Written exercise:
Reproduce the data exactly.

** START Material for this task **

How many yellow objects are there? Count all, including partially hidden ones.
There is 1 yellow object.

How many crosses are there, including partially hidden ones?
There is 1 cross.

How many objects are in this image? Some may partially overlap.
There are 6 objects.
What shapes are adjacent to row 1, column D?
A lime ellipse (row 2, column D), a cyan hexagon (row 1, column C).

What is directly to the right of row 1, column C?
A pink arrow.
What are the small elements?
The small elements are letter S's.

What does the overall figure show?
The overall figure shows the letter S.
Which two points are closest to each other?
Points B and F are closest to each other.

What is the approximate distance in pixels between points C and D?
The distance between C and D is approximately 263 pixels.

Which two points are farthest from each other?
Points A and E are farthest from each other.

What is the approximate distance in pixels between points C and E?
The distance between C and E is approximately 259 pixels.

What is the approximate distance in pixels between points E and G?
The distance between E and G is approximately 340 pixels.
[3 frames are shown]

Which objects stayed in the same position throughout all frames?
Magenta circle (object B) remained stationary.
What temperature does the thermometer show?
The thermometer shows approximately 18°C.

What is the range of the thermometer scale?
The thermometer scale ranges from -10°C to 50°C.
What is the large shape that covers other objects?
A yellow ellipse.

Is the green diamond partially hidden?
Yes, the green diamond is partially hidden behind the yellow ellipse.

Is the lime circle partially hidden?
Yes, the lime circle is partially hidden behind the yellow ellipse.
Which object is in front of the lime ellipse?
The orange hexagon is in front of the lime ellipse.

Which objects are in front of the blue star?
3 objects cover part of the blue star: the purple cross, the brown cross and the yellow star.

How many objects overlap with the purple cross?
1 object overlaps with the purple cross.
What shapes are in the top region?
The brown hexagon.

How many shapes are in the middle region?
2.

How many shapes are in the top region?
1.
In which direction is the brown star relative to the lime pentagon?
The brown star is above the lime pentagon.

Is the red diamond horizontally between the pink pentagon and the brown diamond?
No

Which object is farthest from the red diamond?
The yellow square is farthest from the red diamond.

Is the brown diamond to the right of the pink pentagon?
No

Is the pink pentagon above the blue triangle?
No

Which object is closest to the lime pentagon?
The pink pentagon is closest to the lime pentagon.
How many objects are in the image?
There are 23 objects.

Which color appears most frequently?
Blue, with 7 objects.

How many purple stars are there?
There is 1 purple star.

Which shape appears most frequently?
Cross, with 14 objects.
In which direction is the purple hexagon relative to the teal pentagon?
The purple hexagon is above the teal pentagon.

** END Material for this task **

The solution:
How many yellow objects are there? Count all, including partially hidden ones.
There is 1 yellow object.

How many crosses are there, including partially hidden ones?
There is 1 cross.

How many objects are in this image? Some may partially overlap.
There are 6 objects.
What shapes are adjacent to row 1, column D?
A lime ellipse (row 2, column D), a cyan hexagon (row 1, column C).

What is directly to the right of row 1, column C?
A pink arrow.
What are the small elements?
The small elements are letter S's.

What does the overall figure show?
The overall figure shows the letter S.
Which two points are closest to each other?
Points B and F are closest to each other.

What is the approximate distance in pixels between points C and D?
The distance between C and D is approximately 263 pixels.

Which two points are farthest from each other?
Points A and E are farthest from each other.

What is the approximate distance in pixels between points C and E?
The distance between C and E is approximately 259 pixels.

What is the approximate distance in pixels between points E and G?
The distance between E and G is approximately 340 pixels.
[3 frames are shown]

Which objects stayed in the same position throughout all frames?
Magenta circle (object B) remained stationary.
What temperature does the thermometer show?
The thermometer shows approximately 18°C.

What is the range of the thermometer scale?
The thermometer scale ranges from -10°C to 50°C.
What is the large shape that covers other objects?
A yellow ellipse.

Is the green diamond partially hidden?
Yes, the green diamond is partially hidden behind the yellow ellipse.

Is the lime circle partially hidden?
Yes, the lime circle is partially hidden behind the yellow ellipse.
Which object is in front of the lime ellipse?
The orange hexagon is in front of the lime ellipse.

Which objects are in front of the blue star?
3 objects cover part of the blue star: the purple cross, the brown cross and the yellow star.

How many objects overlap with the purple cross?
1 object overlaps with the purple cross.
What shapes are in the top region?
The brown hexagon.

How many shapes are in the middle region?
2.

How many shapes are in the top region?
1.
In which direction is the brown star relative to the lime pentagon?
The brown star is above the lime pentagon.

Is the red diamond horizontally between the pink pentagon and the brown diamond?
No

Which object is farthest from the red diamond?
The yellow square is farthest from the red diamond.

Is the brown diamond to the right of the pink pentagon?
No

Is the pink pentagon above the blue triangle?
No

Which object is closest to the lime pentagon?
The pink pentagon is closest to the lime pentagon.
How many objects are in the image?
There are 23 objects.

Which color appears most frequently?
Blue, with 7 objects.

How many purple stars are there?
There is 1 purple star.

Which shape appears most frequently?
Cross, with 14 objects.
In which direction is the purple hexagon relative to the teal pentagon?
The purple hexagon is above the teal pentagon.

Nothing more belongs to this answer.